What to work on: Lift out, unaltered, the lines of the material below between the line holding "[Two images are shown]" and the line holding "How many differences", counting both.
※
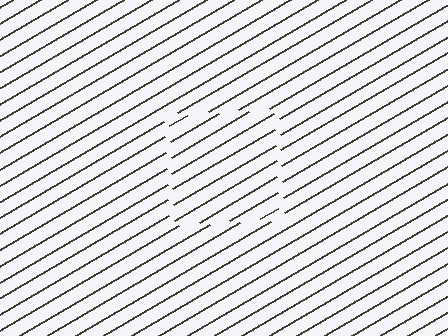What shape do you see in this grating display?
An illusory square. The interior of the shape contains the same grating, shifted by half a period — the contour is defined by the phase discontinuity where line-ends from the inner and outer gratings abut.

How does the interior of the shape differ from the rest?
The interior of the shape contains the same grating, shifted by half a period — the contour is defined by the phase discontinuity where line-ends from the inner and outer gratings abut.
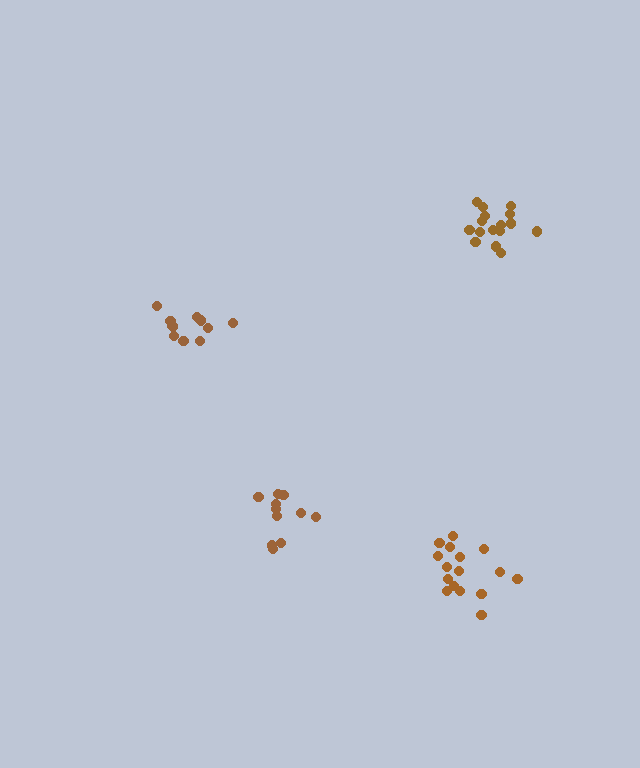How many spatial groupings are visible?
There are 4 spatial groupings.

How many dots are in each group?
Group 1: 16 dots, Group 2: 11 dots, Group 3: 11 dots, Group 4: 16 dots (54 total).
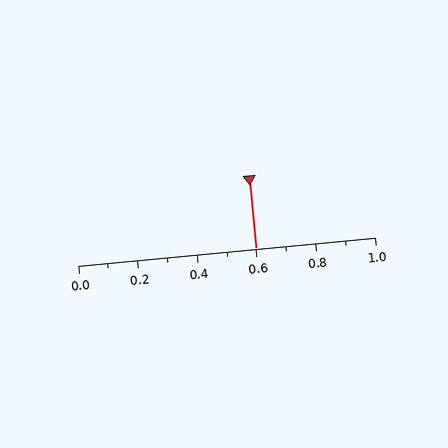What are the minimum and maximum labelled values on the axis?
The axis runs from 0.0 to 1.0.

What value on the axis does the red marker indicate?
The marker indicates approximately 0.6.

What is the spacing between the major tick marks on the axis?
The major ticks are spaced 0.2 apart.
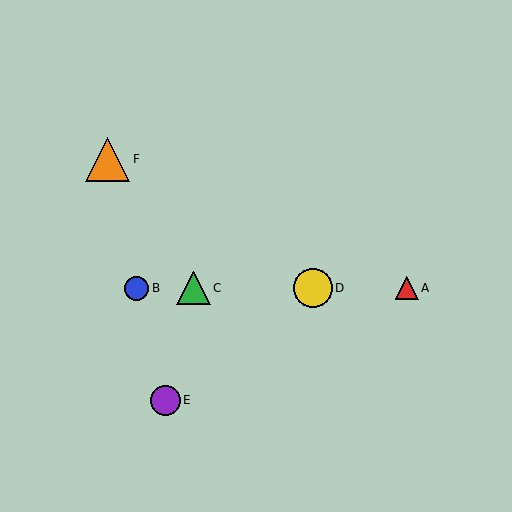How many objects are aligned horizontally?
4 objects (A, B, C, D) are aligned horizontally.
※
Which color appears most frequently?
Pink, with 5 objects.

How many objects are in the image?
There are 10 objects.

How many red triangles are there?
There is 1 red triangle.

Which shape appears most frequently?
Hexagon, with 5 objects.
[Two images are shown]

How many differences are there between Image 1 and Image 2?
※
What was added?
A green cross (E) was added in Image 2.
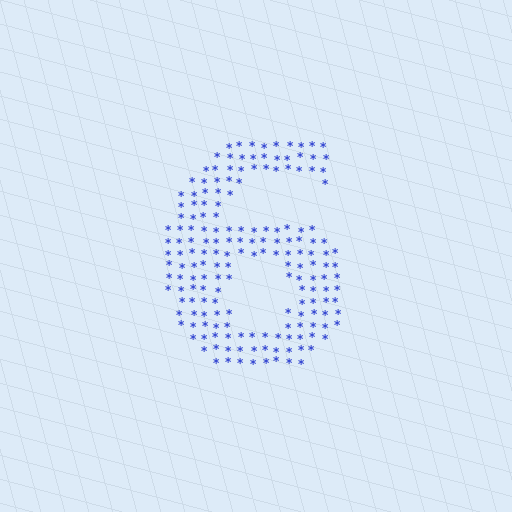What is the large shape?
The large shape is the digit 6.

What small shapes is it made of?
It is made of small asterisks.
※
Exercise solution:
[Two images are shown]

How many differences are there between Image 1 and Image 2?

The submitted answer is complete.